Geometric perception data:
********************

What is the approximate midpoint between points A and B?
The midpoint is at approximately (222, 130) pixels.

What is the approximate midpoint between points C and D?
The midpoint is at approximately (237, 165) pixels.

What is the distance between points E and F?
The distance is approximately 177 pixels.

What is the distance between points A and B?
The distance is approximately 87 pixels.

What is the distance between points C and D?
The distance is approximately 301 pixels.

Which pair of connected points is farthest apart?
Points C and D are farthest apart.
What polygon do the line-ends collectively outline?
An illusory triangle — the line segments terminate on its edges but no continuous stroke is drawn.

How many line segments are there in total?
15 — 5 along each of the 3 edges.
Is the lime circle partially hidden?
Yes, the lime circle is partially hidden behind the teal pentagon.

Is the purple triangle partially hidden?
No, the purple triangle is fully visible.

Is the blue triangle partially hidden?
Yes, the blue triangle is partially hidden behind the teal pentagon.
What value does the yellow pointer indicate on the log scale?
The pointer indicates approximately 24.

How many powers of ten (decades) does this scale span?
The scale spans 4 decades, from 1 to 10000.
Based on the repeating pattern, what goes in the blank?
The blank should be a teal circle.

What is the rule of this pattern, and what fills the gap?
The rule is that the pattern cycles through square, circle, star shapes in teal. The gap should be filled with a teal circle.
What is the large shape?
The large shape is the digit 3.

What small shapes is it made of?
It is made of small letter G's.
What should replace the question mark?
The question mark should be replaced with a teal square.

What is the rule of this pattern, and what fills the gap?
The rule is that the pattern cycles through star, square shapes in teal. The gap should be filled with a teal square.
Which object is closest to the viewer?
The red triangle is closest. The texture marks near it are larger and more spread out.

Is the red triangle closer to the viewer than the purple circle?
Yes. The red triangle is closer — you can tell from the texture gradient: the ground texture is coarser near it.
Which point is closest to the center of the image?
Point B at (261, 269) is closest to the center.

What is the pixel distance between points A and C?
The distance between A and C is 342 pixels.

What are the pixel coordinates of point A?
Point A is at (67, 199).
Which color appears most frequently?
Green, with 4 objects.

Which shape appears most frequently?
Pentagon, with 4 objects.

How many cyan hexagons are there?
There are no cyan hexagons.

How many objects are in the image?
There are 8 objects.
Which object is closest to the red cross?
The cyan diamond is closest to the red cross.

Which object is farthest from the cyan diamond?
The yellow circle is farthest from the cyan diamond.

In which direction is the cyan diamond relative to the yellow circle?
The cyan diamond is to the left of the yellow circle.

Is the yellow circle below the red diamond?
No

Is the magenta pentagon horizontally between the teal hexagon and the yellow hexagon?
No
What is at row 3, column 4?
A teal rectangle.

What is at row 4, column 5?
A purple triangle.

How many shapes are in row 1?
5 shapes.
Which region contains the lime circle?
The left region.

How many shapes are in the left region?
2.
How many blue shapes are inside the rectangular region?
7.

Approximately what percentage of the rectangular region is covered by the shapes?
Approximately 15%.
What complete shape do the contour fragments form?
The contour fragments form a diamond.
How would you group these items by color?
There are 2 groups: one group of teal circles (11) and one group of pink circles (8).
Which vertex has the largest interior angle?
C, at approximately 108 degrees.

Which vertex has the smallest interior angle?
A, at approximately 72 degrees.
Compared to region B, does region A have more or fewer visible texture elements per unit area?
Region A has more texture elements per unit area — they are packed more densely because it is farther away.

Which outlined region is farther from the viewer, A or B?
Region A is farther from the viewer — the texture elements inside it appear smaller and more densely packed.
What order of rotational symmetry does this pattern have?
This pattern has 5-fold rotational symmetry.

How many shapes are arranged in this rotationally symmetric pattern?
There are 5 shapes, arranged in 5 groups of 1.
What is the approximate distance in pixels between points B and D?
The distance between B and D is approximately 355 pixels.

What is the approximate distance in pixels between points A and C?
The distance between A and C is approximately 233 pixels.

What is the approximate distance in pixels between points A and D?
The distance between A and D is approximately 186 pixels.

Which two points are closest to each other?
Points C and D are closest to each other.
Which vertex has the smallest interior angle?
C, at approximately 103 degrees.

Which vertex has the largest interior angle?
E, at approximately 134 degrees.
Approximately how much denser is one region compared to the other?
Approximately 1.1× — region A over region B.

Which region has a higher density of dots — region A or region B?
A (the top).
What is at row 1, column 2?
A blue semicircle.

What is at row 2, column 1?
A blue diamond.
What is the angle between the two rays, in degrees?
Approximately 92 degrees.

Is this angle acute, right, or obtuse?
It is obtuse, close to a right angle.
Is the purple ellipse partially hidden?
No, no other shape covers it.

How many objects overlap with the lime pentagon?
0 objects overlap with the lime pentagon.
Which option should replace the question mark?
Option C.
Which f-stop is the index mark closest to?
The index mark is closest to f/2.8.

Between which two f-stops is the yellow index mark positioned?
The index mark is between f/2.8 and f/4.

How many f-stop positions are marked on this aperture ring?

********************

### Prompt
All of the data needs to be reproduced exactly, with no line missing.

### Task result
What is the approximate midpoint between points A and B?
The midpoint is at approximately (222, 130) pixels.

What is the approximate midpoint between points C and D?
The midpoint is at approximately (237, 165) pixels.

What is the distance between points E and F?
The distance is approximately 177 pixels.

What is the distance between points A and B?
The distance is approximately 87 pixels.

What is the distance between points C and D?
The distance is approximately 301 pixels.

Which pair of connected points is farthest apart?
Points C and D are farthest apart.
What polygon do the line-ends collectively outline?
An illusory triangle — the line segments terminate on its edges but no continuous stroke is drawn.

How many line segments are there in total?
15 — 5 along each of the 3 edges.
Is the lime circle partially hidden?
Yes, the lime circle is partially hidden behind the teal pentagon.

Is the purple triangle partially hidden?
No, the purple triangle is fully visible.

Is the blue triangle partially hidden?
Yes, the blue triangle is partially hidden behind the teal pentagon.
What value does the yellow pointer indicate on the log scale?
The pointer indicates approximately 24.

How many powers of ten (decades) does this scale span?
The scale spans 4 decades, from 1 to 10000.
Based on the repeating pattern, what goes in the blank?
The blank should be a teal circle.

What is the rule of this pattern, and what fills the gap?
The rule is that the pattern cycles through square, circle, star shapes in teal. The gap should be filled with a teal circle.
What is the large shape?
The large shape is the digit 3.

What small shapes is it made of?
It is made of small letter G's.
What should replace the question mark?
The question mark should be replaced with a teal square.

What is the rule of this pattern, and what fills the gap?
The rule is that the pattern cycles through star, square shapes in teal. The gap should be filled with a teal square.
Which object is closest to the viewer?
The red triangle is closest. The texture marks near it are larger and more spread out.

Is the red triangle closer to the viewer than the purple circle?
Yes. The red triangle is closer — you can tell from the texture gradient: the ground texture is coarser near it.
Which point is closest to the center of the image?
Point B at (261, 269) is closest to the center.

What is the pixel distance between points A and C?
The distance between A and C is 342 pixels.

What are the pixel coordinates of point A?
Point A is at (67, 199).
Which color appears most frequently?
Green, with 4 objects.

Which shape appears most frequently?
Pentagon, with 4 objects.

How many cyan hexagons are there?
There are no cyan hexagons.

How many objects are in the image?
There are 8 objects.
Which object is closest to the red cross?
The cyan diamond is closest to the red cross.

Which object is farthest from the cyan diamond?
The yellow circle is farthest from the cyan diamond.

In which direction is the cyan diamond relative to the yellow circle?
The cyan diamond is to the left of the yellow circle.

Is the yellow circle below the red diamond?
No

Is the magenta pentagon horizontally between the teal hexagon and the yellow hexagon?
No
What is at row 3, column 4?
A teal rectangle.

What is at row 4, column 5?
A purple triangle.

How many shapes are in row 1?
5 shapes.
Which region contains the lime circle?
The left region.

How many shapes are in the left region?
2.
How many blue shapes are inside the rectangular region?
7.

Approximately what percentage of the rectangular region is covered by the shapes?
Approximately 15%.
What complete shape do the contour fragments form?
The contour fragments form a diamond.
How would you group these items by color?
There are 2 groups: one group of teal circles (11) and one group of pink circles (8).
Which vertex has the largest interior angle?
C, at approximately 108 degrees.

Which vertex has the smallest interior angle?
A, at approximately 72 degrees.
Compared to region B, does region A have more or fewer visible texture elements per unit area?
Region A has more texture elements per unit area — they are packed more densely because it is farther away.

Which outlined region is farther from the viewer, A or B?
Region A is farther from the viewer — the texture elements inside it appear smaller and more densely packed.
What order of rotational symmetry does this pattern have?
This pattern has 5-fold rotational symmetry.

How many shapes are arranged in this rotationally symmetric pattern?
There are 5 shapes, arranged in 5 groups of 1.
What is the approximate distance in pixels between points B and D?
The distance between B and D is approximately 355 pixels.

What is the approximate distance in pixels between points A and C?
The distance between A and C is approximately 233 pixels.

What is the approximate distance in pixels between points A and D?
The distance between A and D is approximately 186 pixels.

Which two points are closest to each other?
Points C and D are closest to each other.
Which vertex has the smallest interior angle?
C, at approximately 103 degrees.

Which vertex has the largest interior angle?
E, at approximately 134 degrees.
Approximately how much denser is one region compared to the other?
Approximately 1.1× — region A over region B.

Which region has a higher density of dots — region A or region B?
A (the top).
What is at row 1, column 2?
A blue semicircle.

What is at row 2, column 1?
A blue diamond.
What is the angle between the two rays, in degrees?
Approximately 92 degrees.

Is this angle acute, right, or obtuse?
It is obtuse, close to a right angle.
Is the purple ellipse partially hidden?
No, no other shape covers it.

How many objects overlap with the lime pentagon?
0 objects overlap with the lime pentagon.
Which option should replace the question mark?
Option C.
Which f-stop is the index mark closest to?
The index mark is closest to f/2.8.

Between which two f-stops is the yellow index mark positioned?
The index mark is between f/2.8 and f/4.

How many f-stop positions are marked on this aperture ring?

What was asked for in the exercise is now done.